▶ **DO THIS**:
Pictures are not part of the copy. Give again exactly the lines from the one with "What shapes are adjacent to row 2, column D?" to the one with "Are the texture elements near", inclusive.

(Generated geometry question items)
....

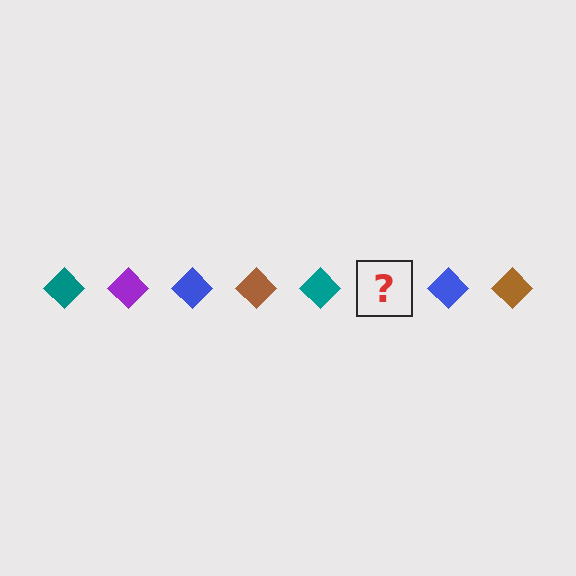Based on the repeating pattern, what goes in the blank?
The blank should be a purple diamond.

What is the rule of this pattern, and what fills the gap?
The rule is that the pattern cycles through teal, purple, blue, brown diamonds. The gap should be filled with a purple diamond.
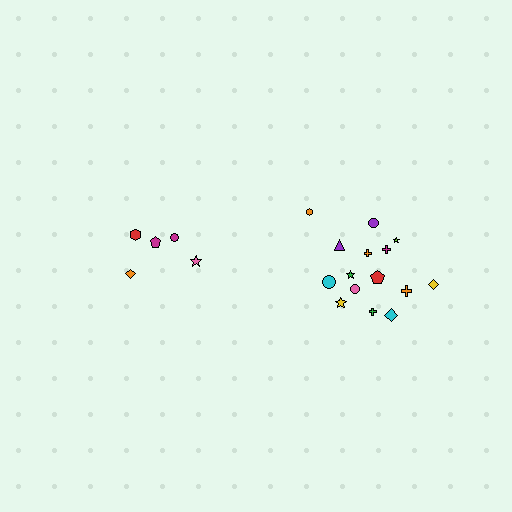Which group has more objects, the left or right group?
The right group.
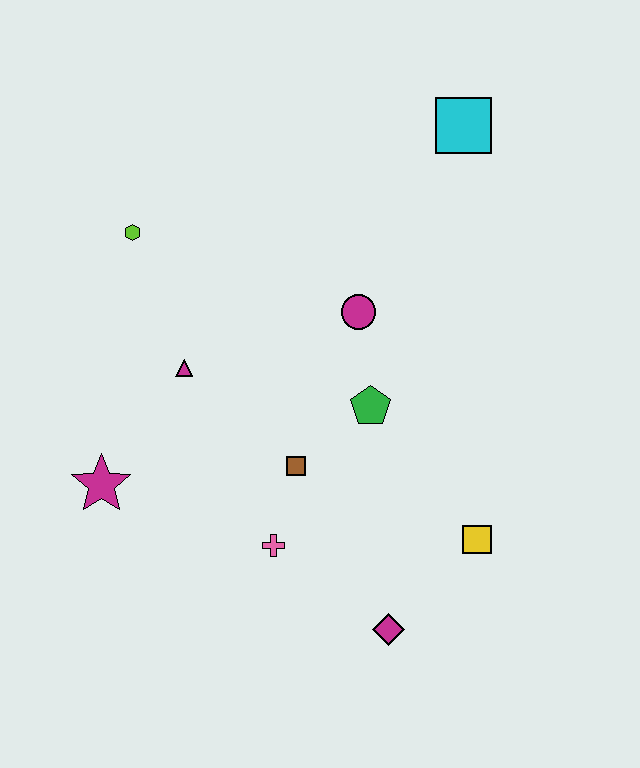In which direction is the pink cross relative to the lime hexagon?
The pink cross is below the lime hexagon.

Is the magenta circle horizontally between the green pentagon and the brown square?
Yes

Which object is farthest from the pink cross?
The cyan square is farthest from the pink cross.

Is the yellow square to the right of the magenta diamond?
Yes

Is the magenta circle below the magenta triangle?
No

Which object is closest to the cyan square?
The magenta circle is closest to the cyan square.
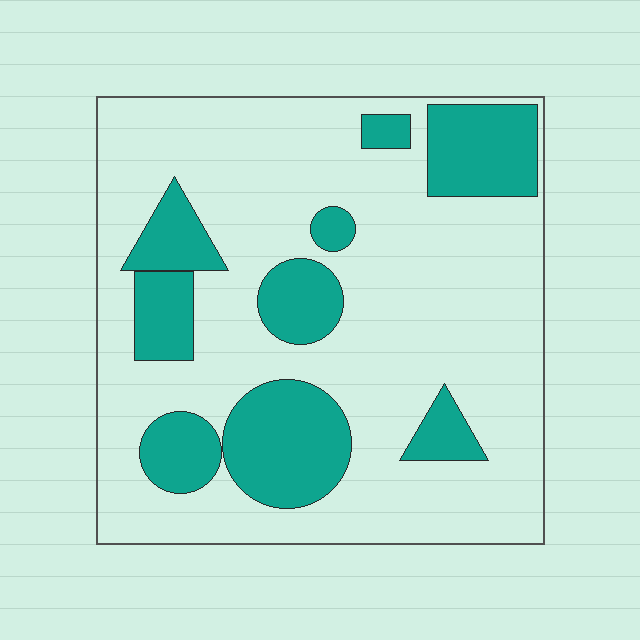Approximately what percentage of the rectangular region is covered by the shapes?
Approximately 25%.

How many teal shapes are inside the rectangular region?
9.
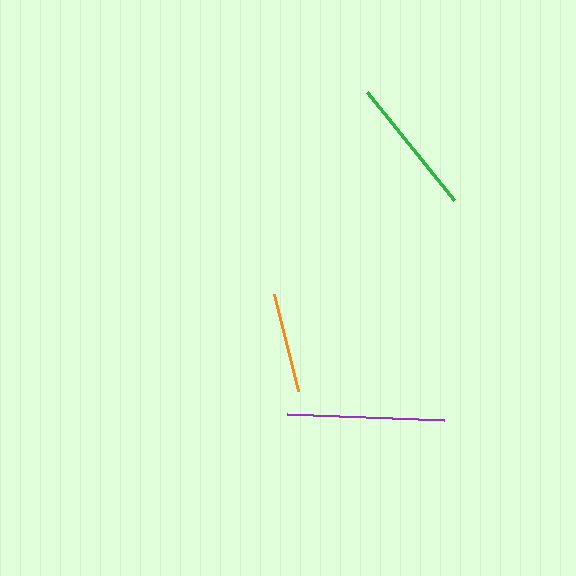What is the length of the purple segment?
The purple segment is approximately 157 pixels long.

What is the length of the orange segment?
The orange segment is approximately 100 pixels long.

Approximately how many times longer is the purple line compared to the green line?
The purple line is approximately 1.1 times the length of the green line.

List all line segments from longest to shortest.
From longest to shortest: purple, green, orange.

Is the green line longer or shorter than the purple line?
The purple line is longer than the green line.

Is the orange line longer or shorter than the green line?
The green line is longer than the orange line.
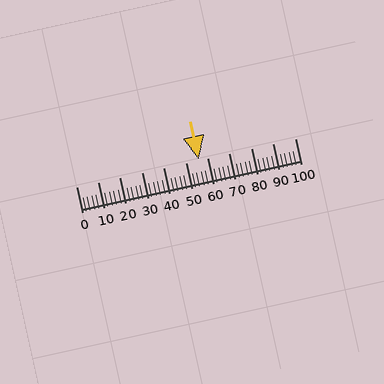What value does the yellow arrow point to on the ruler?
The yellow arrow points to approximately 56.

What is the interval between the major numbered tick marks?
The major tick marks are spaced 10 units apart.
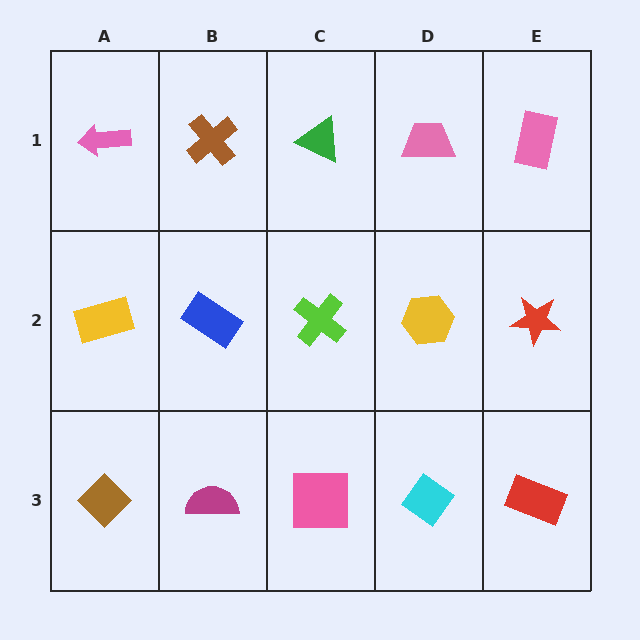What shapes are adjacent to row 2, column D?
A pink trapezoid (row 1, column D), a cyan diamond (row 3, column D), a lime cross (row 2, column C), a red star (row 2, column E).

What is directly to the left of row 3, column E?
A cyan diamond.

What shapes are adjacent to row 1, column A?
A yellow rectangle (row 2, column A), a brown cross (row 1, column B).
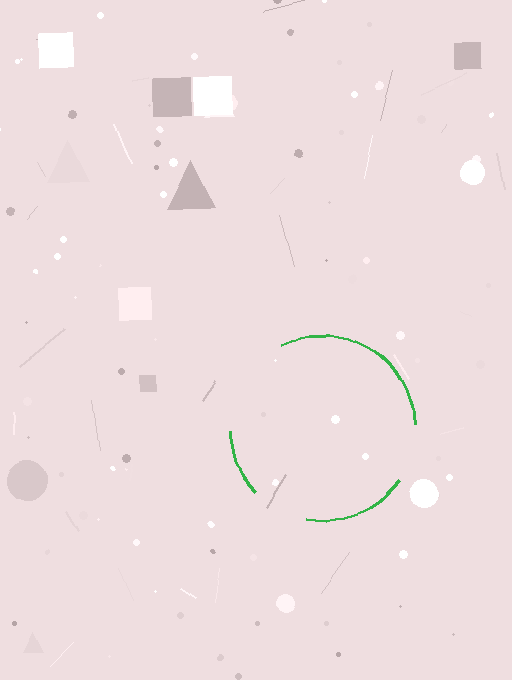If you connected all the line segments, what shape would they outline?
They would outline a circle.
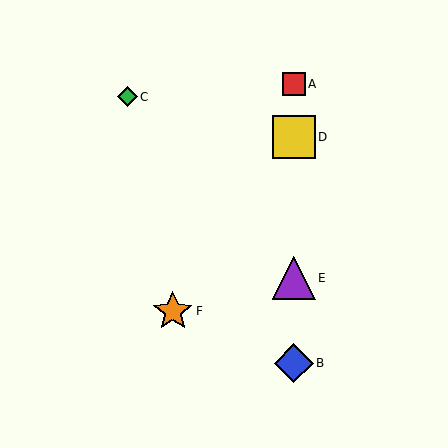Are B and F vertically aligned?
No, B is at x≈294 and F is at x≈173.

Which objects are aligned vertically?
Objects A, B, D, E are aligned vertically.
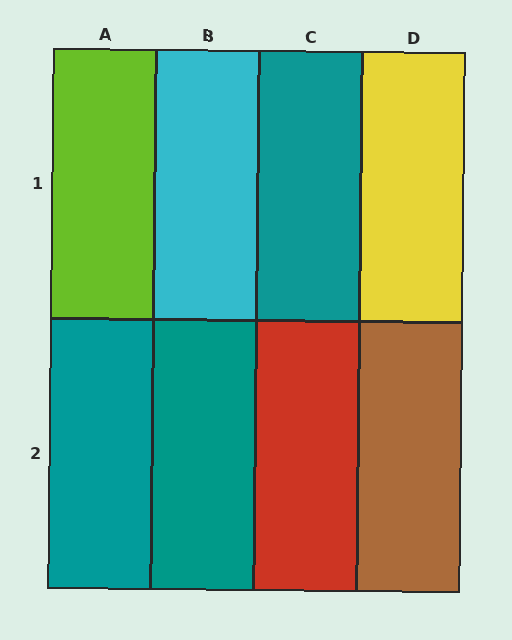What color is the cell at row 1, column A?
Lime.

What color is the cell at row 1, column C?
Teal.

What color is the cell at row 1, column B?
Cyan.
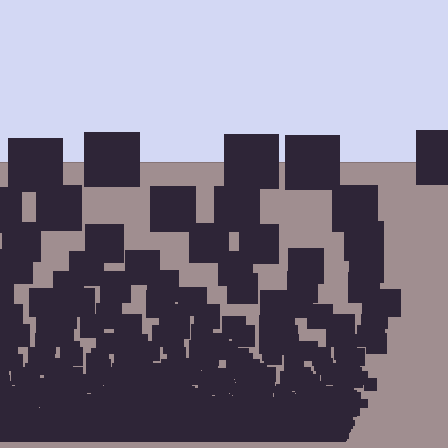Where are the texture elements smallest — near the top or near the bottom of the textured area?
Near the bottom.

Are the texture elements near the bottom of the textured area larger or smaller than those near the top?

....

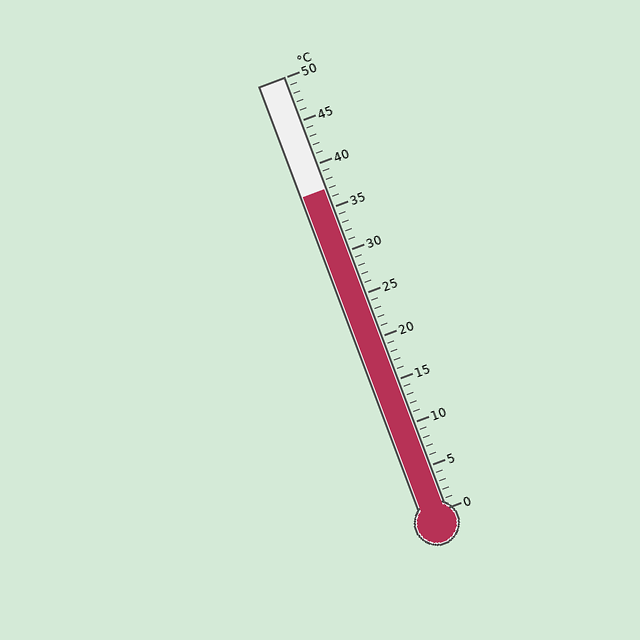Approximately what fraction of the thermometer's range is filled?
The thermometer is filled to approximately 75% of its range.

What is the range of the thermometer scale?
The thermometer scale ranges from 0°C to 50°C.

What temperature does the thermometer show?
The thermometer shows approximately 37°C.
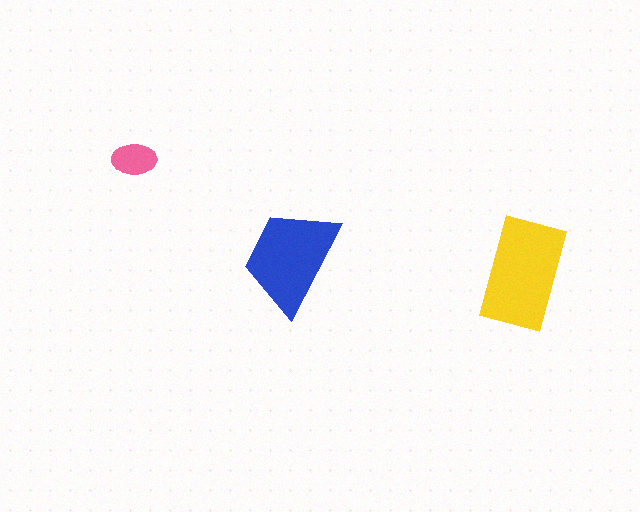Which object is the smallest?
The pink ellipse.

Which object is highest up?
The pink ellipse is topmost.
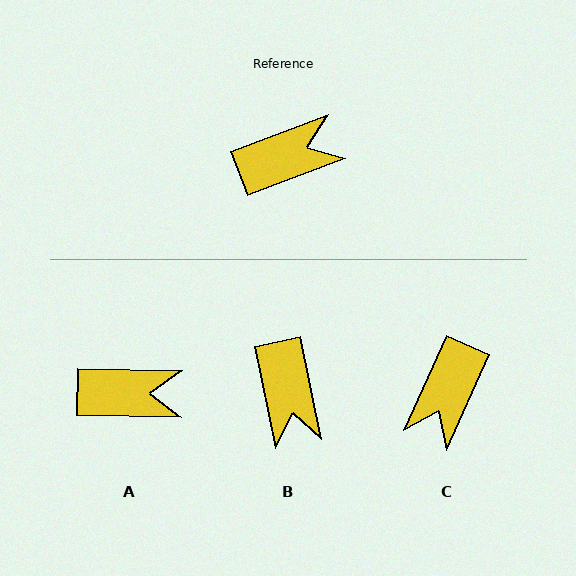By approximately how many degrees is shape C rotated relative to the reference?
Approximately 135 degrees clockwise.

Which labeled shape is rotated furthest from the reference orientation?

....

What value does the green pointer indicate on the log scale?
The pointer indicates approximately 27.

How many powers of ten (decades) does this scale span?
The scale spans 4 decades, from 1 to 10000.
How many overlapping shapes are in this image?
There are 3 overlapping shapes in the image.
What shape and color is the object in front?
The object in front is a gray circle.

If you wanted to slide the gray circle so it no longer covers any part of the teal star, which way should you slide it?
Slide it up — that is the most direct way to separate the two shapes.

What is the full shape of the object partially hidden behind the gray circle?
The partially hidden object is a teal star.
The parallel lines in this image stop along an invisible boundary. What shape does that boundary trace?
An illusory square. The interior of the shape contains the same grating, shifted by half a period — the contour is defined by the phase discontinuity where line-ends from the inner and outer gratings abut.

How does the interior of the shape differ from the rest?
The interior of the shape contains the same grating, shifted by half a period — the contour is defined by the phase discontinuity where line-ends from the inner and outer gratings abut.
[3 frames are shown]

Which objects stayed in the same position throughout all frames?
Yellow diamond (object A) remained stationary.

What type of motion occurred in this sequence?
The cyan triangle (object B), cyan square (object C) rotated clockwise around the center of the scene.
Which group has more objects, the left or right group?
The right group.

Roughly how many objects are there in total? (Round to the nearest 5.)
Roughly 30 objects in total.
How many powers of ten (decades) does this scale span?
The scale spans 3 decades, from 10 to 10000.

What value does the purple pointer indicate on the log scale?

....

▶ **RESPONSE TO THE TASK**:
What shapes are adjacent to row 2, column D?
A pink trapezoid (row 1, column D), a cyan diamond (row 3, column D), a lime cross (row 2, column C), a red star (row 2, column E).

What is directly to the left of row 3, column E?
A cyan diamond.

What shapes are adjacent to row 1, column A?
A yellow rectangle (row 2, column A), a brown cross (row 1, column B).
If you connected all the line segments, what shape would they outline?
They would outline a circle.
Are B and F vertically aligned?
No, B is at x≈294 and F is at x≈173.

Which objects are aligned vertically?
Objects A, B, D, E are aligned vertically.
What color is the cell at row 1, column A?
Lime.

What color is the cell at row 1, column C?
Teal.

What color is the cell at row 1, column B?
Cyan.
Where are the texture elements smallest — near the top or near the bottom of the textured area?
Near the bottom.

Are the texture elements near the bottom of the textured area larger or smaller than those near the top?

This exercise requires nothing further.